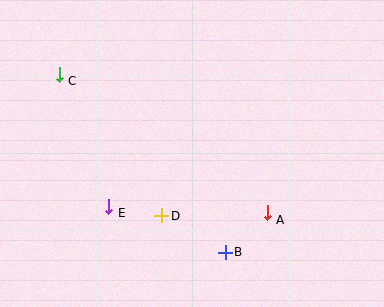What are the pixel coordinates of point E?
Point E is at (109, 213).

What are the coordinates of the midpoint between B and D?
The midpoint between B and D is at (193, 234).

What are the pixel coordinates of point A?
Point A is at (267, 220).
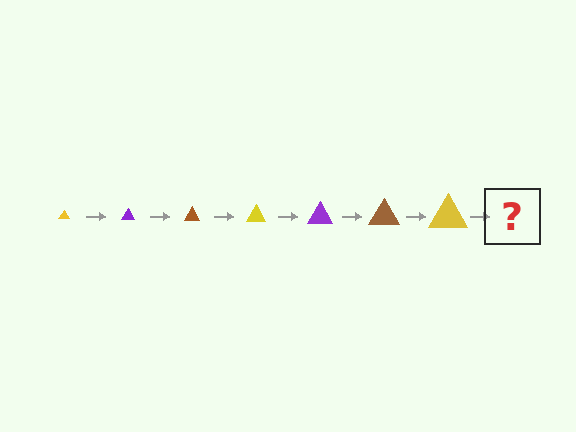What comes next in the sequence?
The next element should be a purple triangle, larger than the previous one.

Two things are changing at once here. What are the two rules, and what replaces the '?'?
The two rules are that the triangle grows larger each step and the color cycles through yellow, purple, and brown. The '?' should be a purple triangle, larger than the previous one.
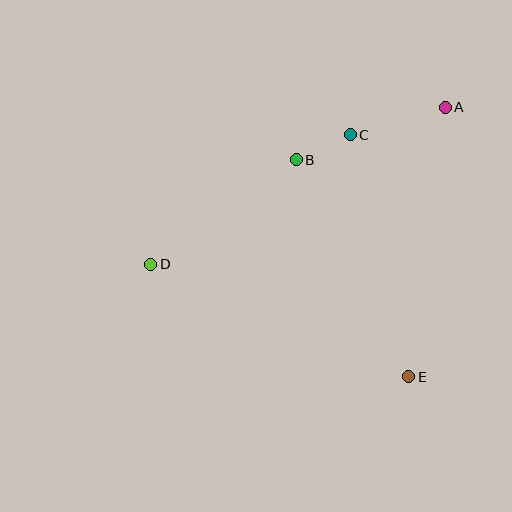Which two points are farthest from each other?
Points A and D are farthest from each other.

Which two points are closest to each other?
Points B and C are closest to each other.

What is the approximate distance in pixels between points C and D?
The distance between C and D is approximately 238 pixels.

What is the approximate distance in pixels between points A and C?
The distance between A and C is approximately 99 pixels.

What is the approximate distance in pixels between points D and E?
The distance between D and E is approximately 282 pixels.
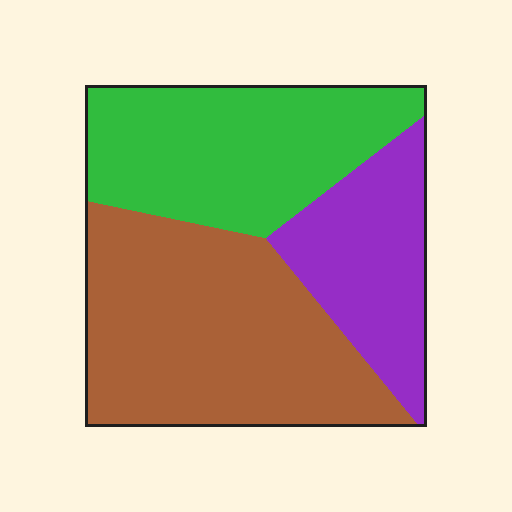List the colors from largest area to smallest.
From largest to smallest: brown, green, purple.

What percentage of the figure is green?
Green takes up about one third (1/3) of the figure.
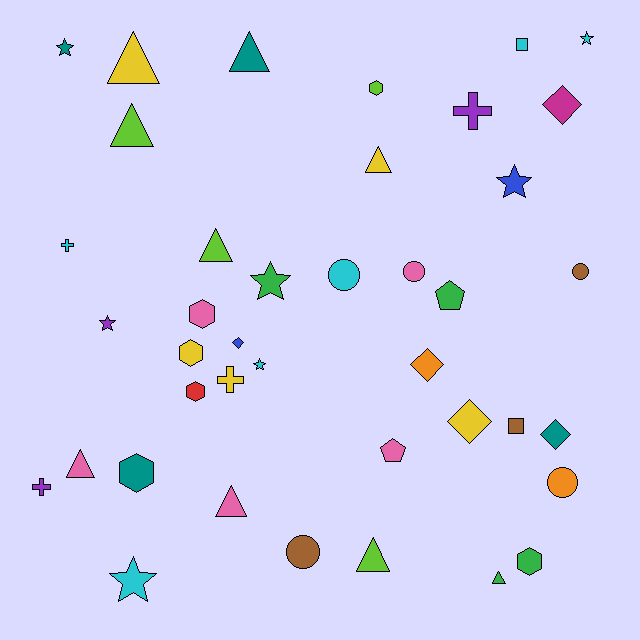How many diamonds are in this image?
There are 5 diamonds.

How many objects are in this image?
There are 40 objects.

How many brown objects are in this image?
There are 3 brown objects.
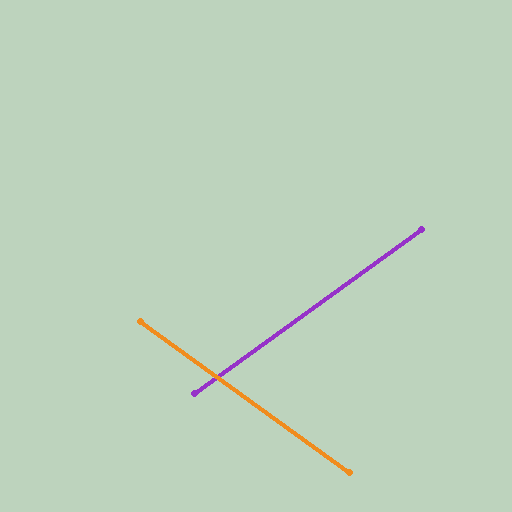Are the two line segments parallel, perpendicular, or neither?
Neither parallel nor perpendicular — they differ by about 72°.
━━━━━━━━
YOUR TASK = Can the entries above be repeated exactly, without their pictures?

REPLY =
What are the pixel coordinates of point E?
Point E is at (109, 213).

What are the coordinates of the midpoint between B and D?
The midpoint between B and D is at (193, 234).

What are the pixel coordinates of point A?
Point A is at (267, 220).
What comes next in the sequence?
The next element should be a purple triangle, larger than the previous one.

Two things are changing at once here. What are the two rules, and what replaces the '?'?
The two rules are that the triangle grows larger each step and the color cycles through yellow, purple, and brown. The '?' should be a purple triangle, larger than the previous one.
Which two points are farthest from each other?
Points A and D are farthest from each other.

Which two points are closest to each other?
Points B and C are closest to each other.

What is the approximate distance in pixels between points C and D?
The distance between C and D is approximately 238 pixels.

What is the approximate distance in pixels between points A and C?
The distance between A and C is approximately 99 pixels.

What is the approximate distance in pixels between points D and E?
The distance between D and E is approximately 282 pixels.
List the colors from largest area to smallest.
From largest to smallest: brown, green, purple.

What percentage of the figure is green?
Green takes up about one third (1/3) of the figure.
How many diamonds are in this image?
There are 5 diamonds.

How many objects are in this image?
There are 40 objects.

How many brown objects are in this image?
There are 3 brown objects.
Are the two line segments parallel, perpendicular, or neither?
Neither parallel nor perpendicular — they differ by about 72°.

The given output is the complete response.